» **Instructions for the task**:
Find the line containing "Do circles A and C overlap?" in the entries; transcribe it and all remaining lines through the end, exactly as they appear, but not the pictures.

» **Records for this exercise**:
━━━━━━━━━━━━━━━━━━━━━━━━━━━━━━
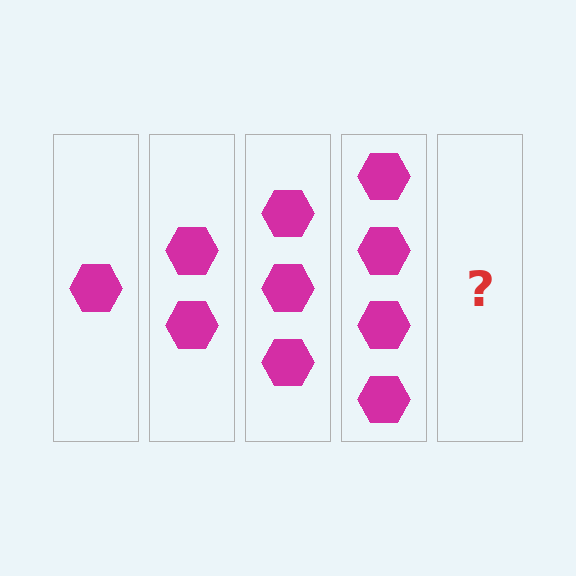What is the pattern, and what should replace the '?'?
The pattern is that each step adds one more hexagon. The '?' should be 5 hexagons.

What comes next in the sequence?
The next element should be 5 hexagons.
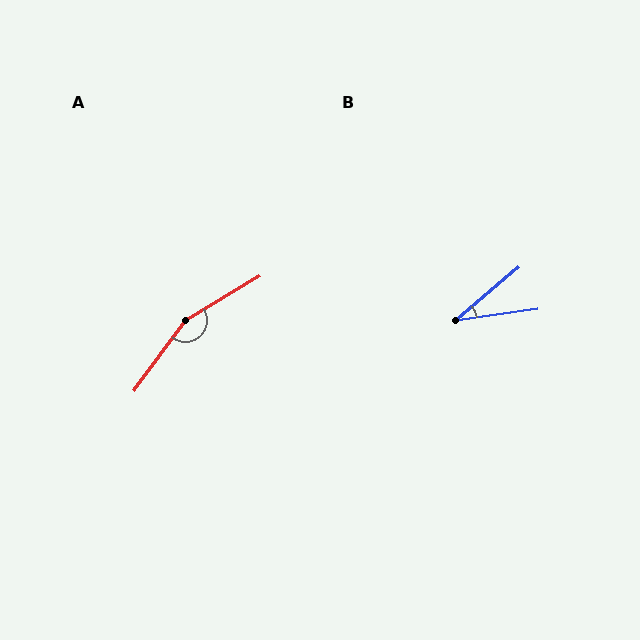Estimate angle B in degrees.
Approximately 32 degrees.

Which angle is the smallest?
B, at approximately 32 degrees.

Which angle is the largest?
A, at approximately 157 degrees.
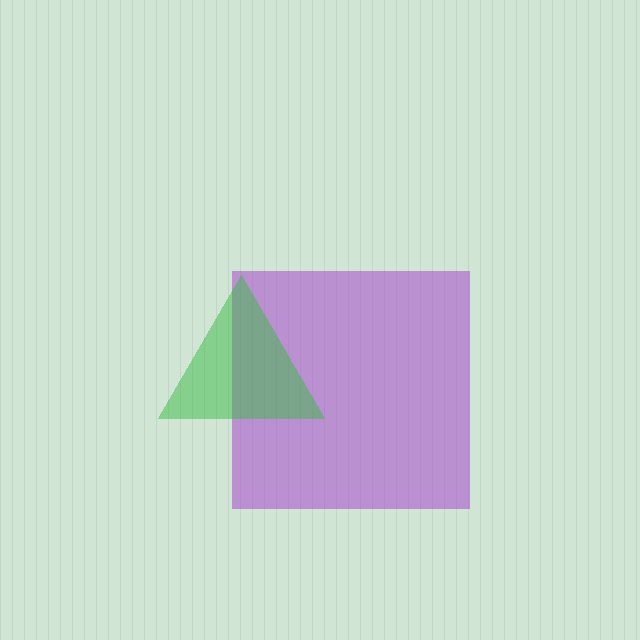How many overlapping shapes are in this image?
There are 2 overlapping shapes in the image.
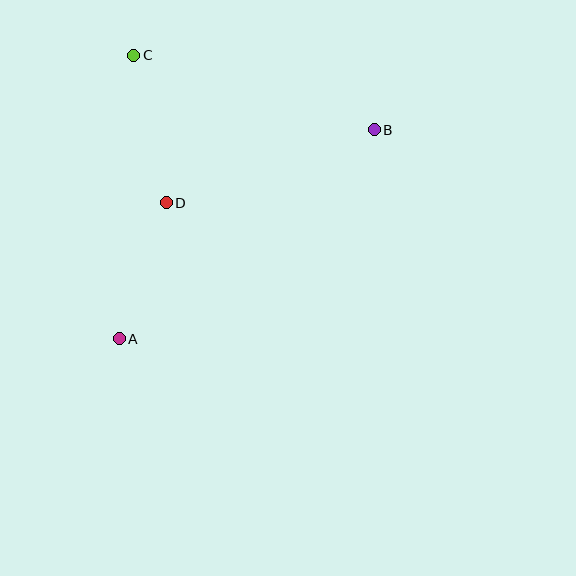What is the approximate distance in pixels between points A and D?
The distance between A and D is approximately 144 pixels.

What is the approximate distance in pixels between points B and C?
The distance between B and C is approximately 252 pixels.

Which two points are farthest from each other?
Points A and B are farthest from each other.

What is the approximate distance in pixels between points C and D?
The distance between C and D is approximately 151 pixels.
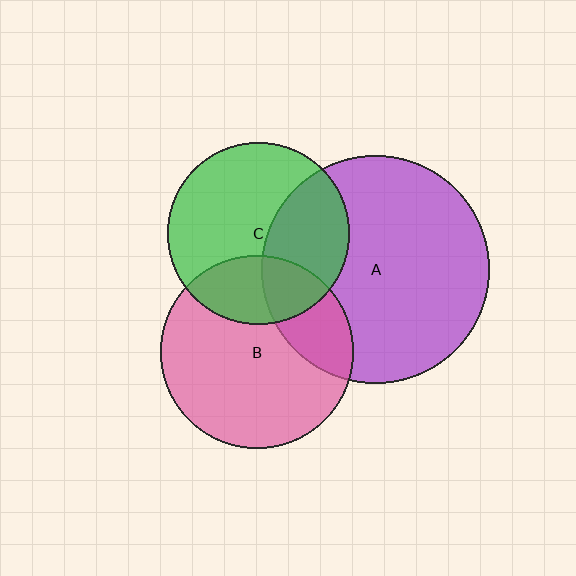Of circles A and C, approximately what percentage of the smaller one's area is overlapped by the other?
Approximately 35%.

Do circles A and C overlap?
Yes.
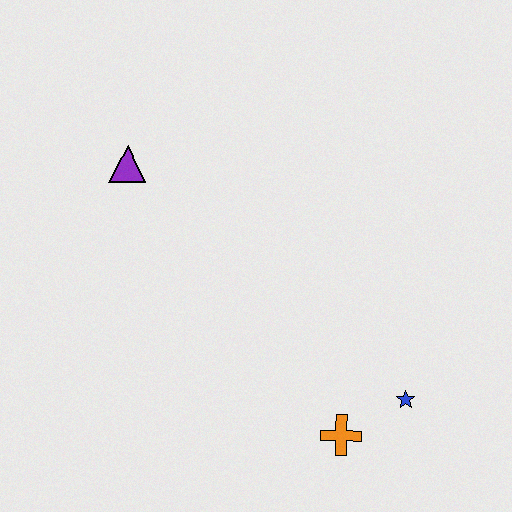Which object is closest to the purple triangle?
━━━━━━━━━━━━━━━━━━━━━━━━━━━━━━
» **The completed task**:
Do circles A and C overlap?
Yes.
Which object is closest to the purple triangle?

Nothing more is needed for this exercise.